• **To be done**:
Nothing but the lines from the one containing "In what direction" through the last line of the records below should be copied, exactly and without pictures.
————
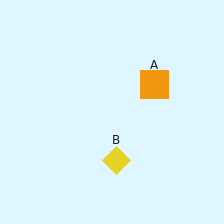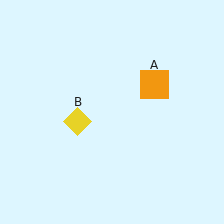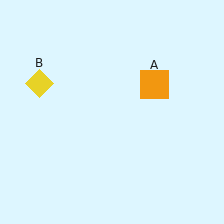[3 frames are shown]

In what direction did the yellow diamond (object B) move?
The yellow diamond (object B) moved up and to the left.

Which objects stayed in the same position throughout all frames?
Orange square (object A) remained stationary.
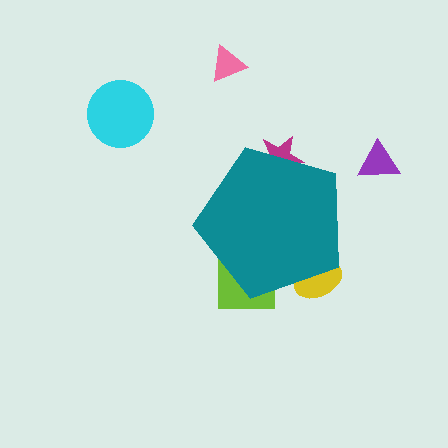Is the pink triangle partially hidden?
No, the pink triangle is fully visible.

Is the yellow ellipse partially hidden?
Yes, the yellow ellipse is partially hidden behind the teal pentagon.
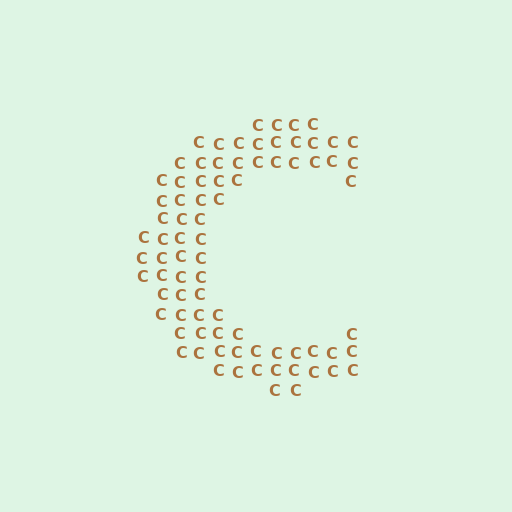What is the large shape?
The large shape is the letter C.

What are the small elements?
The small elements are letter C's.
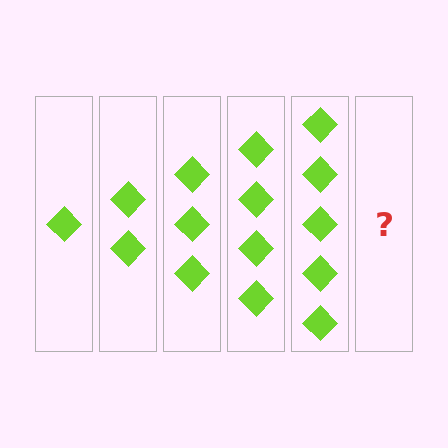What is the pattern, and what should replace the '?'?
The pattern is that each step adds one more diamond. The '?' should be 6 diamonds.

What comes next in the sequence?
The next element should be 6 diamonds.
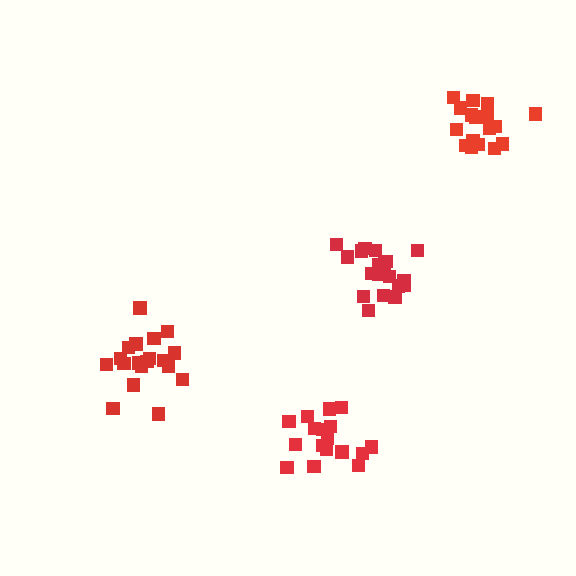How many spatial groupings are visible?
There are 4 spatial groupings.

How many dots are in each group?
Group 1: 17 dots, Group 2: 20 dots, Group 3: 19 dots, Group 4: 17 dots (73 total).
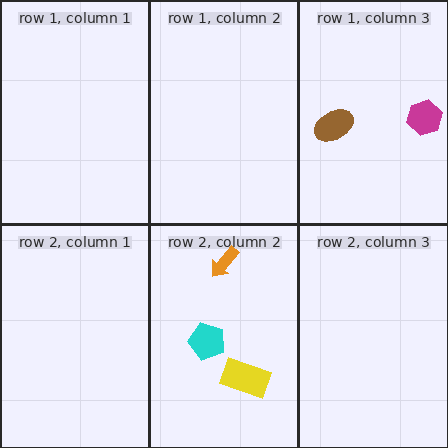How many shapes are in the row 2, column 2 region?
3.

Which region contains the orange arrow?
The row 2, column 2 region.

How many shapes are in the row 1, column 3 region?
————
• **Solution to the problem**:
In what direction did the yellow diamond (object B) move?
The yellow diamond (object B) moved up and to the left.

Which objects stayed in the same position throughout all frames?
Orange square (object A) remained stationary.
Is the pink triangle partially hidden?
No, the pink triangle is fully visible.

Is the yellow ellipse partially hidden?
Yes, the yellow ellipse is partially hidden behind the teal pentagon.
What is the large shape?
The large shape is the letter C.

What are the small elements?
The small elements are letter C's.
What is the pattern, and what should replace the '?'?
The pattern is that each step adds one more diamond. The '?' should be 6 diamonds.

What comes next in the sequence?
The next element should be 6 diamonds.
How many spatial groupings are visible?
There are 4 spatial groupings.

How many dots are in each group?
Group 1: 17 dots, Group 2: 20 dots, Group 3: 19 dots, Group 4: 17 dots (73 total).
How many shapes are in the row 2, column 2 region?
3.

Which region contains the orange arrow?
The row 2, column 2 region.

How many shapes are in the row 1, column 3 region?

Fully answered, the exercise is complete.